[GIVEN DATA]
** start **
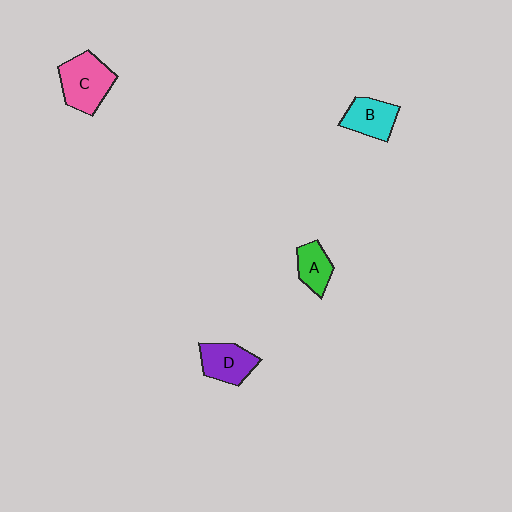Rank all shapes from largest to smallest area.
From largest to smallest: C (pink), D (purple), B (cyan), A (green).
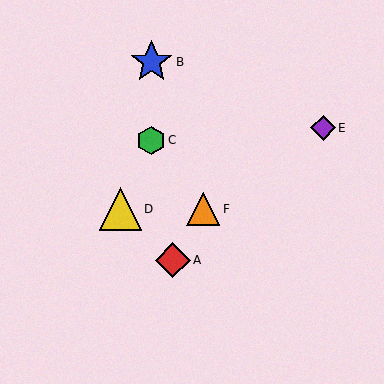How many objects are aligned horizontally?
2 objects (D, F) are aligned horizontally.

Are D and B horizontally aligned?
No, D is at y≈209 and B is at y≈62.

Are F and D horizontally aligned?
Yes, both are at y≈209.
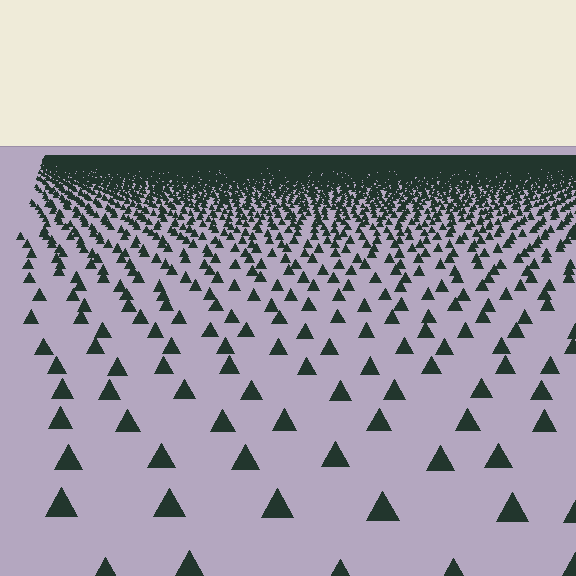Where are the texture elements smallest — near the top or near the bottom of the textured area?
Near the top.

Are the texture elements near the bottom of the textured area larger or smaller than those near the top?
Larger. Near the bottom, elements are closer to the viewer and appear at a bigger on-screen size.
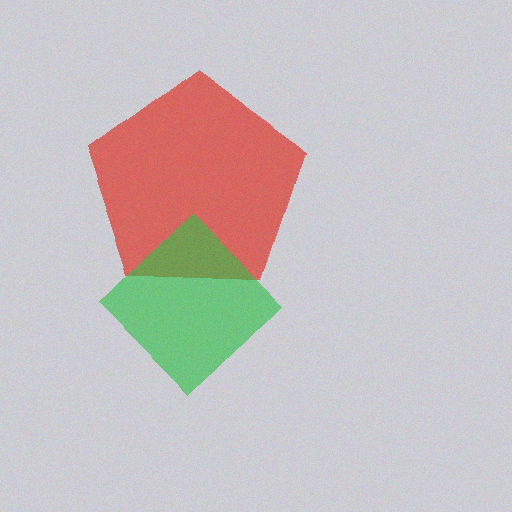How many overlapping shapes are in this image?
There are 2 overlapping shapes in the image.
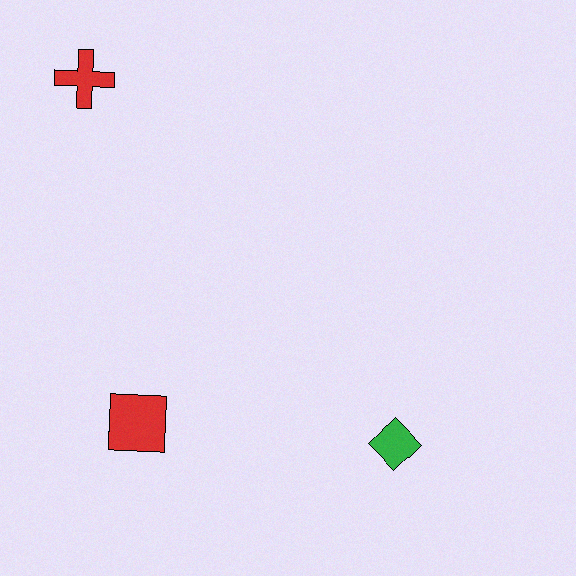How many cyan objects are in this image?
There are no cyan objects.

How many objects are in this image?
There are 3 objects.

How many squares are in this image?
There is 1 square.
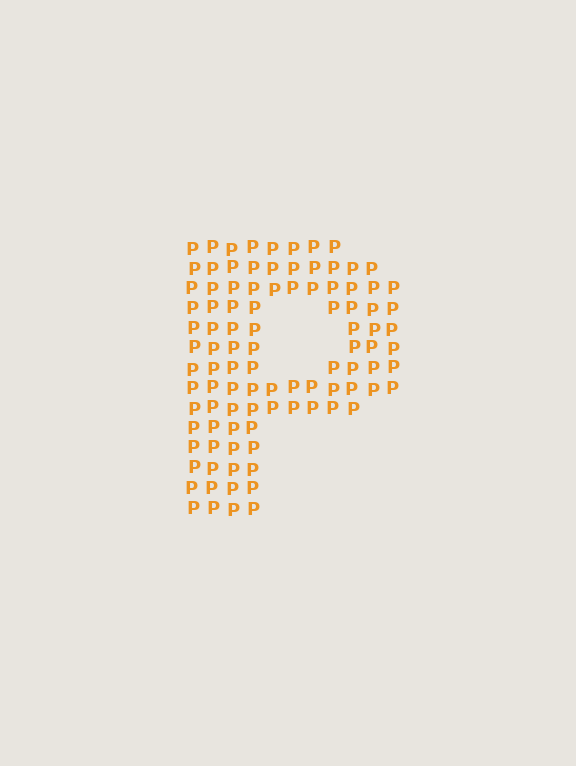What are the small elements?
The small elements are letter P's.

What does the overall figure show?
The overall figure shows the letter P.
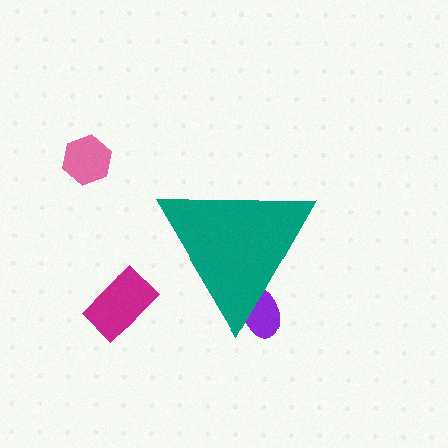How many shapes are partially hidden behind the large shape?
1 shape is partially hidden.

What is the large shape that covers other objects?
A teal triangle.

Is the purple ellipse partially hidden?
Yes, the purple ellipse is partially hidden behind the teal triangle.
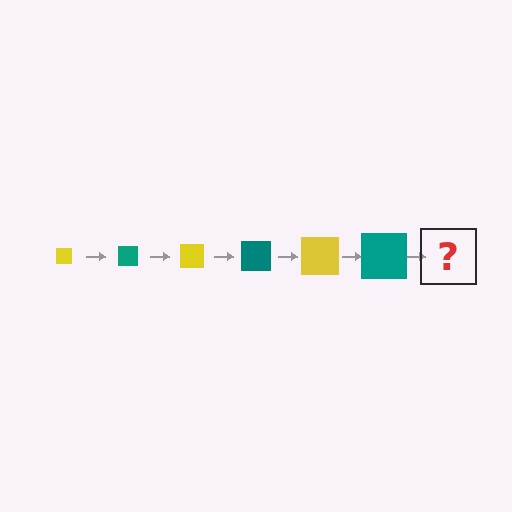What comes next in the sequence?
The next element should be a yellow square, larger than the previous one.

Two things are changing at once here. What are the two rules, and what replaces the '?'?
The two rules are that the square grows larger each step and the color cycles through yellow and teal. The '?' should be a yellow square, larger than the previous one.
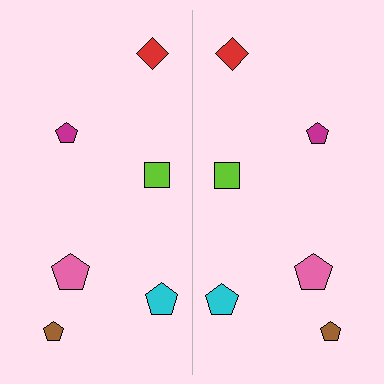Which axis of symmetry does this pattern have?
The pattern has a vertical axis of symmetry running through the center of the image.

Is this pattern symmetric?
Yes, this pattern has bilateral (reflection) symmetry.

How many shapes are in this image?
There are 12 shapes in this image.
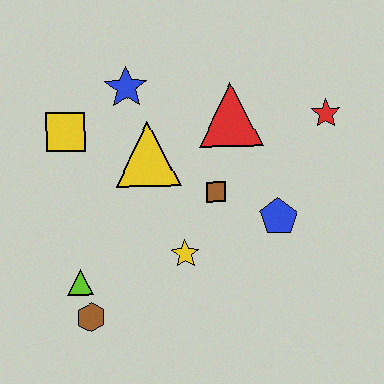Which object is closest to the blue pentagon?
The brown square is closest to the blue pentagon.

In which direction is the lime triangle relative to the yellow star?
The lime triangle is to the left of the yellow star.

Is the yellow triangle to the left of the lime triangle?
No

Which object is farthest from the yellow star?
The red star is farthest from the yellow star.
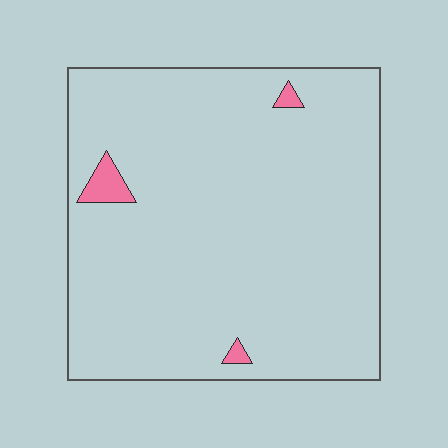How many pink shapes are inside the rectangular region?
3.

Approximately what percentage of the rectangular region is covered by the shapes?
Approximately 5%.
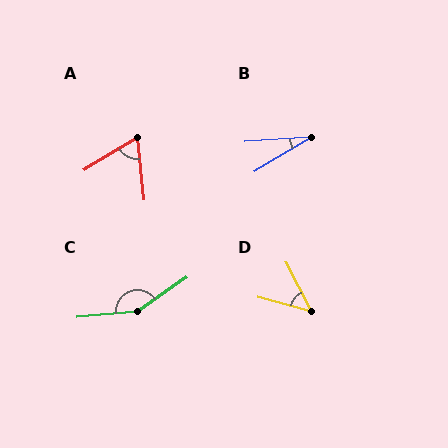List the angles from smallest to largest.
B (27°), D (47°), A (64°), C (151°).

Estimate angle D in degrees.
Approximately 47 degrees.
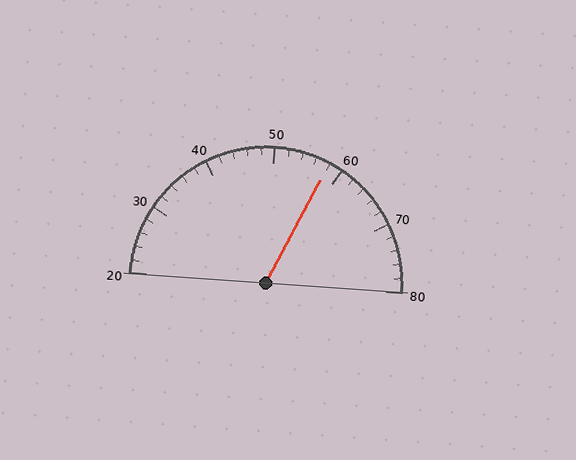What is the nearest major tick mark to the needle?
The nearest major tick mark is 60.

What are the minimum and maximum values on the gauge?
The gauge ranges from 20 to 80.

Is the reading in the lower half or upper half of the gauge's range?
The reading is in the upper half of the range (20 to 80).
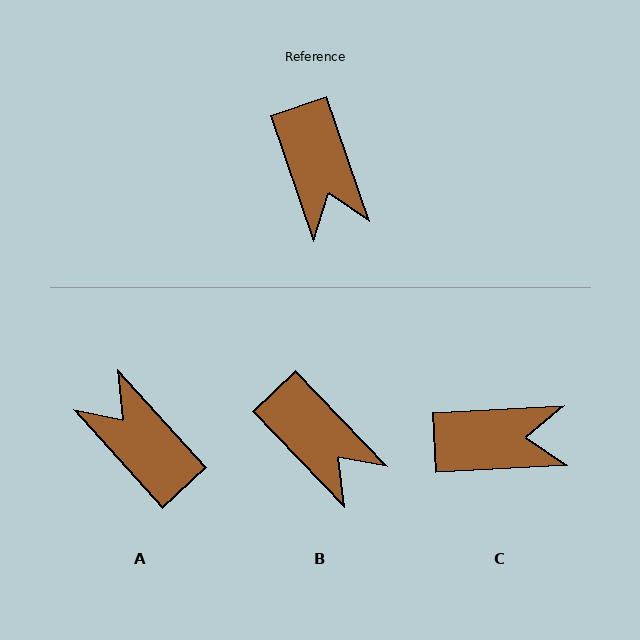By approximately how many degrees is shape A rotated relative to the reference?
Approximately 157 degrees clockwise.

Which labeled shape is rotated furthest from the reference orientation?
A, about 157 degrees away.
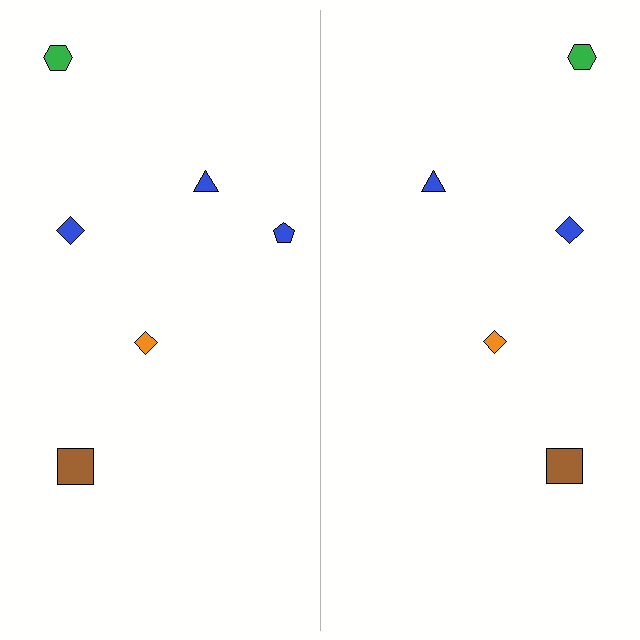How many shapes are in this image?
There are 11 shapes in this image.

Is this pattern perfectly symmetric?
No, the pattern is not perfectly symmetric. A blue pentagon is missing from the right side.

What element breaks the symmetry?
A blue pentagon is missing from the right side.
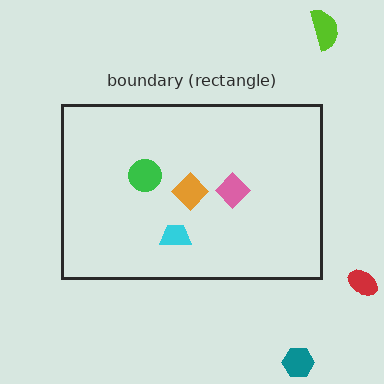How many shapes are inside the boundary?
4 inside, 3 outside.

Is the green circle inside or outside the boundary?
Inside.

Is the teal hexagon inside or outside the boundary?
Outside.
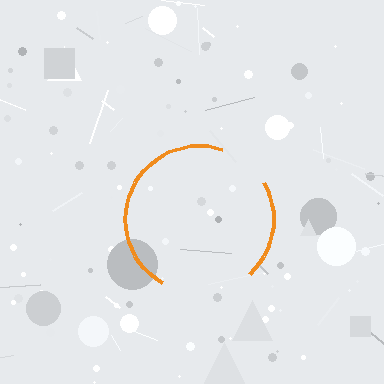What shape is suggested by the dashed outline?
The dashed outline suggests a circle.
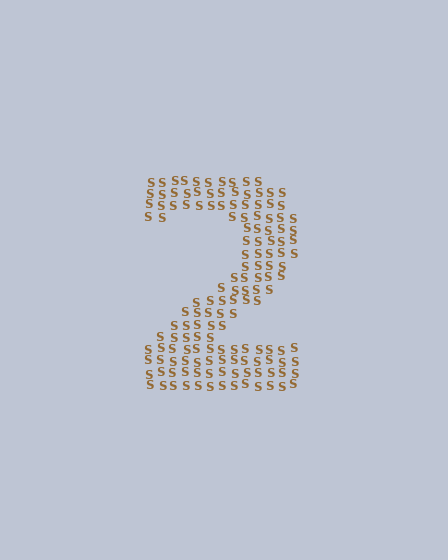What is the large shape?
The large shape is the digit 2.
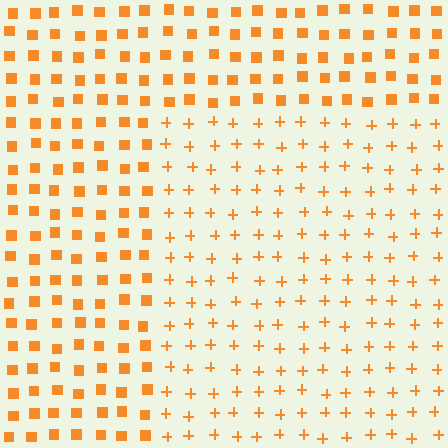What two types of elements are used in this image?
The image uses plus signs inside the rectangle region and squares outside it.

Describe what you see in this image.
The image is filled with small orange elements arranged in a uniform grid. A rectangle-shaped region contains plus signs, while the surrounding area contains squares. The boundary is defined purely by the change in element shape.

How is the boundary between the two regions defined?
The boundary is defined by a change in element shape: plus signs inside vs. squares outside. All elements share the same color and spacing.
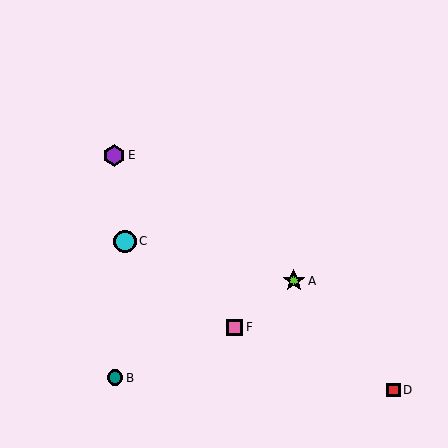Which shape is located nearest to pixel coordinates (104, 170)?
The purple hexagon (labeled E) at (114, 155) is nearest to that location.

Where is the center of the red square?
The center of the red square is at (394, 390).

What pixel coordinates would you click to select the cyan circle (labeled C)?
Click at (125, 241) to select the cyan circle C.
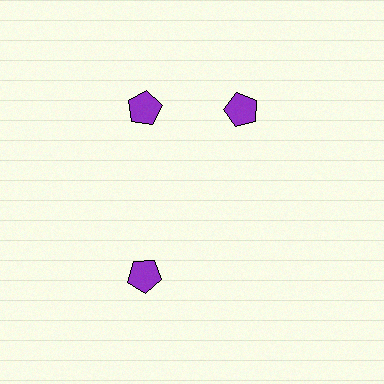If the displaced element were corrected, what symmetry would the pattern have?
It would have 3-fold rotational symmetry — the pattern would map onto itself every 120 degrees.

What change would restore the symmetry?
The symmetry would be restored by rotating it back into even spacing with its neighbors so that all 3 pentagons sit at equal angles and equal distance from the center.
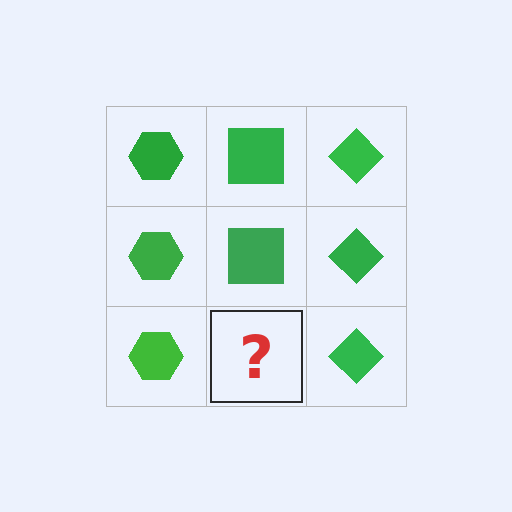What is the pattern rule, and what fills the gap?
The rule is that each column has a consistent shape. The gap should be filled with a green square.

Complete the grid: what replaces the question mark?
The question mark should be replaced with a green square.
** end **
[STATED EXERCISE]
Repeat every record above exactly, but leave out any pictures.

[ANSWER TO THE PROBLEM]
Rank all shapes from largest to smallest area.
From largest to smallest: C (pink), D (purple), B (cyan), A (green).
How many objects are aligned horizontally?
2 objects (D, F) are aligned horizontally.

Are D and B horizontally aligned?
No, D is at y≈209 and B is at y≈62.

Are F and D horizontally aligned?
Yes, both are at y≈209.
Where are the texture elements smallest — near the top or near the bottom of the textured area?
Near the top.

Are the texture elements near the bottom of the textured area larger or smaller than those near the top?
Larger. Near the bottom, elements are closer to the viewer and appear at a bigger on-screen size.
How many overlapping shapes are in this image?
There are 2 overlapping shapes in the image.
How many cyan objects are in this image?
There are no cyan objects.

How many objects are in this image?
There are 3 objects.

How many squares are in this image?
There is 1 square.
What are the small elements?
The small elements are letter P's.

What does the overall figure show?
The overall figure shows the letter P.
How many shapes are partially hidden behind the large shape?
1 shape is partially hidden.

What is the large shape that covers other objects?
A teal triangle.

Is the purple ellipse partially hidden?
Yes, the purple ellipse is partially hidden behind the teal triangle.
What comes next in the sequence?
The next element should be a yellow square, larger than the previous one.

Two things are changing at once here. What are the two rules, and what replaces the '?'?
The two rules are that the square grows larger each step and the color cycles through yellow and teal. The '?' should be a yellow square, larger than the previous one.
Which axis of symmetry does this pattern have?
The pattern has a vertical axis of symmetry running through the center of the image.

Is this pattern symmetric?
Yes, this pattern has bilateral (reflection) symmetry.

How many shapes are in this image?
There are 12 shapes in this image.
Which object is closest to the blue pentagon?
The brown square is closest to the blue pentagon.

In which direction is the lime triangle relative to the yellow star?
The lime triangle is to the left of the yellow star.

Is the yellow triangle to the left of the lime triangle?
No

Which object is farthest from the yellow star?
The red star is farthest from the yellow star.
How many pink shapes are inside the rectangular region?
3.

Approximately what percentage of the rectangular region is covered by the shapes?
Approximately 5%.
List the angles from smallest to largest.
B (27°), D (47°), A (64°), C (151°).

Estimate angle D in degrees.
Approximately 47 degrees.
What is the nearest major tick mark to the needle?
The nearest major tick mark is 60.

What are the minimum and maximum values on the gauge?
The gauge ranges from 20 to 80.

Is the reading in the lower half or upper half of the gauge's range?
The reading is in the upper half of the range (20 to 80).
By approximately how many degrees is shape A rotated relative to the reference?
Approximately 157 degrees clockwise.

Which labeled shape is rotated furthest from the reference orientation?
A, about 157 degrees away.
How many shapes are in this image?
There are 11 shapes in this image.

Is this pattern perfectly symmetric?
No, the pattern is not perfectly symmetric. A blue pentagon is missing from the right side.

What element breaks the symmetry?
A blue pentagon is missing from the right side.
How many shapes are inside the boundary?
4 inside, 3 outside.

Is the green circle inside or outside the boundary?
Inside.

Is the teal hexagon inside or outside the boundary?
Outside.
What shape is suggested by the dashed outline?
The dashed outline suggests a circle.
What is the large shape?
The large shape is the digit 2.
What two types of elements are used in this image?
The image uses plus signs inside the rectangle region and squares outside it.

Describe what you see in this image.
The image is filled with small orange elements arranged in a uniform grid. A rectangle-shaped region contains plus signs, while the surrounding area contains squares. The boundary is defined purely by the change in element shape.

How is the boundary between the two regions defined?
The boundary is defined by a change in element shape: plus signs inside vs. squares outside. All elements share the same color and spacing.
Which shape is located nearest to pixel coordinates (104, 170)?
The purple hexagon (labeled E) at (114, 155) is nearest to that location.

Where is the center of the red square?
The center of the red square is at (394, 390).

What pixel coordinates would you click to select the cyan circle (labeled C)?
Click at (125, 241) to select the cyan circle C.
If the displaced element were corrected, what symmetry would the pattern have?
It would have 3-fold rotational symmetry — the pattern would map onto itself every 120 degrees.

What change would restore the symmetry?
The symmetry would be restored by rotating it back into even spacing with its neighbors so that all 3 pentagons sit at equal angles and equal distance from the center.
What is the pattern rule, and what fills the gap?
The rule is that each column has a consistent shape. The gap should be filled with a green square.

Complete the grid: what replaces the question mark?
The question mark should be replaced with a green square.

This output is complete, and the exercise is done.